Instruction ->
Write out the entries verbatim and leave the images out of the copy.

Entries about simple shapes

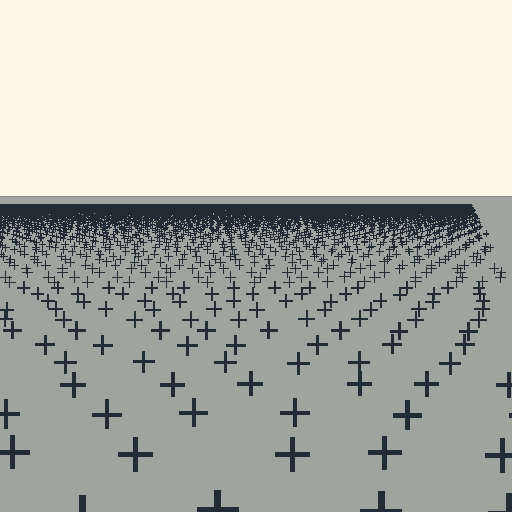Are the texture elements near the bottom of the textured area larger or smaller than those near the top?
Larger. Near the bottom, elements are closer to the viewer and appear at a bigger on-screen size.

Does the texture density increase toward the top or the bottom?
Density increases toward the top.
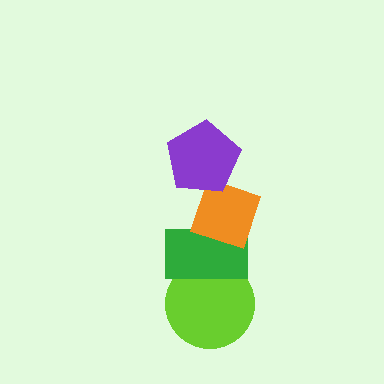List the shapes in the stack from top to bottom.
From top to bottom: the purple pentagon, the orange diamond, the green rectangle, the lime circle.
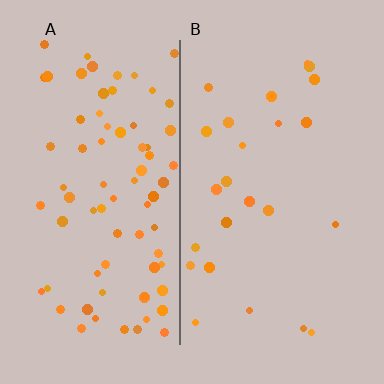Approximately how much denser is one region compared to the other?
Approximately 3.2× — region A over region B.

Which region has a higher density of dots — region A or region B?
A (the left).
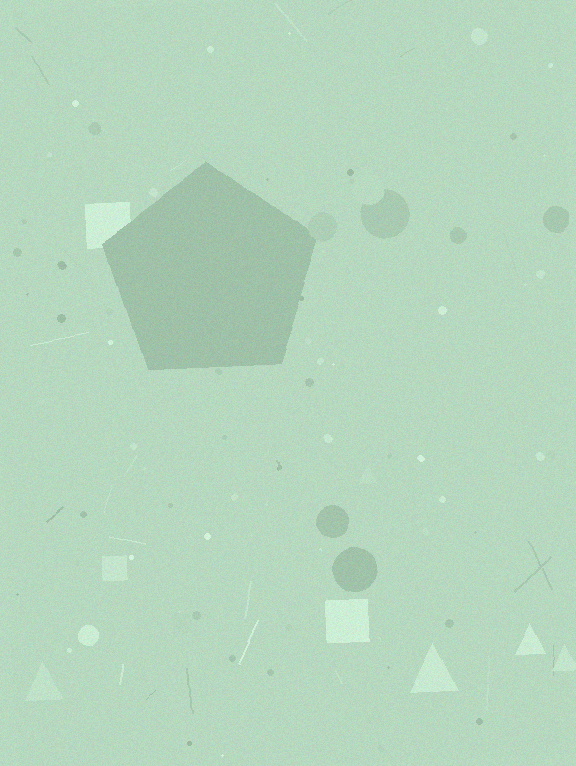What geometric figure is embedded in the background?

Response to this exercise ->
Are the texture elements near the bottom of the textured area larger or smaller than those near the top?
Larger. Near the bottom, elements are closer to the viewer and appear at a bigger on-screen size.

Does the texture density increase toward the top or the bottom?
Density increases toward the top.
List the shapes in the stack from top to bottom.
From top to bottom: the purple pentagon, the orange diamond, the green rectangle, the lime circle.
Approximately how much denser is one region compared to the other?
Approximately 3.2× — region A over region B.

Which region has a higher density of dots — region A or region B?
A (the left).
What geometric figure is embedded in the background?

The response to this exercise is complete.